Return the entries verbatim and drop every picture.

Data extracted from a collection
________
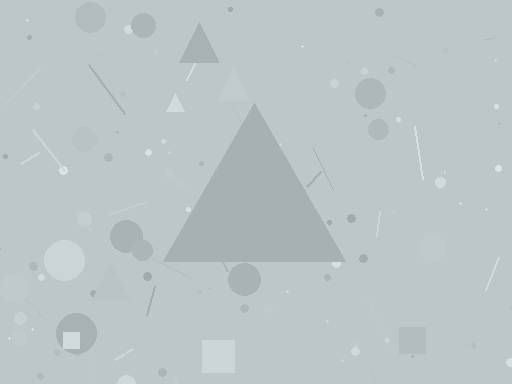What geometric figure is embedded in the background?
A triangle is embedded in the background.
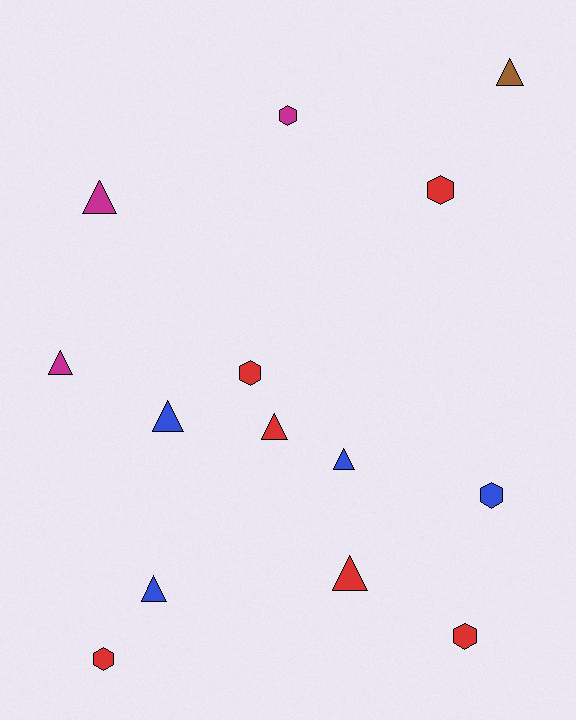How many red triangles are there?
There are 2 red triangles.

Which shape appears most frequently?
Triangle, with 8 objects.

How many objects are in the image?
There are 14 objects.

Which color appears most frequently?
Red, with 6 objects.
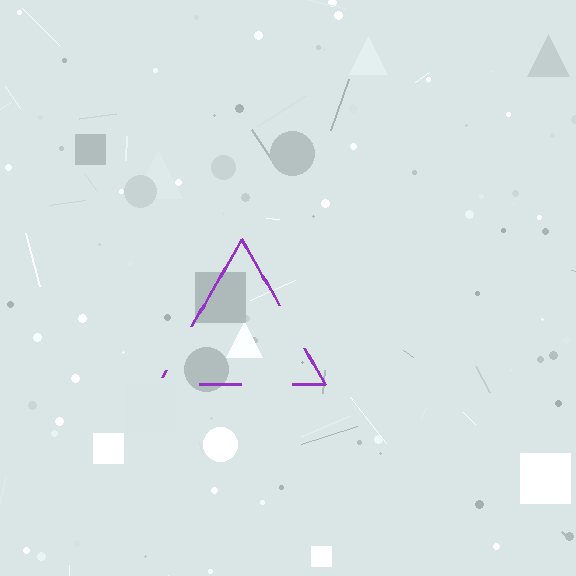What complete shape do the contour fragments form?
The contour fragments form a triangle.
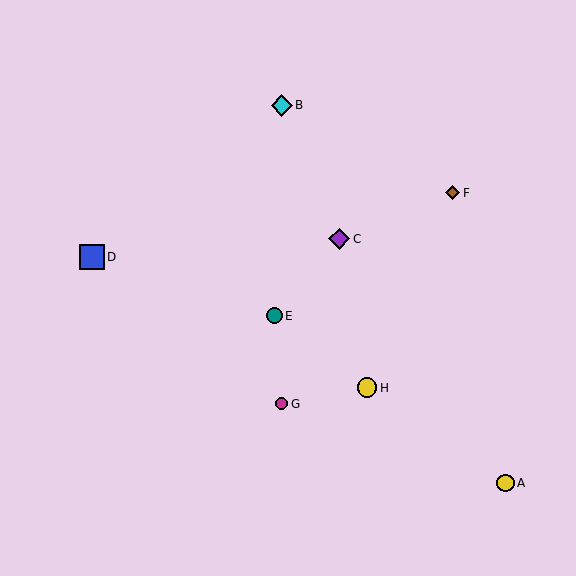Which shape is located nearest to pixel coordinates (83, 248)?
The blue square (labeled D) at (92, 257) is nearest to that location.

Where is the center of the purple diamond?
The center of the purple diamond is at (339, 239).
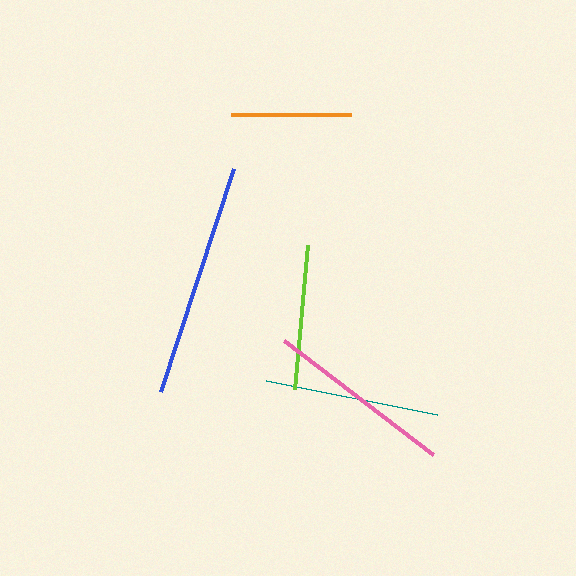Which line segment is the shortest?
The orange line is the shortest at approximately 120 pixels.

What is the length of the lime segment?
The lime segment is approximately 144 pixels long.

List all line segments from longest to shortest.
From longest to shortest: blue, pink and teal (about equal), lime, orange.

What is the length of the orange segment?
The orange segment is approximately 120 pixels long.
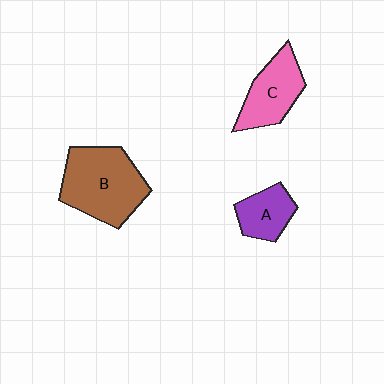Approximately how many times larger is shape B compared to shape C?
Approximately 1.5 times.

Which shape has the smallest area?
Shape A (purple).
________
- Solution to the problem
What geometric figure is embedded in the background?
A triangle is embedded in the background.
How many red triangles are there?
There are 2 red triangles.

Which shape appears most frequently?
Triangle, with 8 objects.

How many objects are in the image?
There are 14 objects.

Which color appears most frequently?
Red, with 6 objects.
What complete shape do the contour fragments form?
The contour fragments form a triangle.
Which shape is located nearest to pixel coordinates (83, 248)?
The blue square (labeled D) at (92, 257) is nearest to that location.

Where is the center of the purple diamond?
The center of the purple diamond is at (339, 239).
Which line segment is the shortest?
The orange line is the shortest at approximately 120 pixels.

What is the length of the lime segment?
The lime segment is approximately 144 pixels long.

List all line segments from longest to shortest.
From longest to shortest: blue, pink and teal (about equal), lime, orange.

What is the length of the orange segment?
The orange segment is approximately 120 pixels long.
Approximately how many times larger is shape B compared to shape C?
Approximately 1.5 times.

Which shape has the smallest area?
Shape A (purple).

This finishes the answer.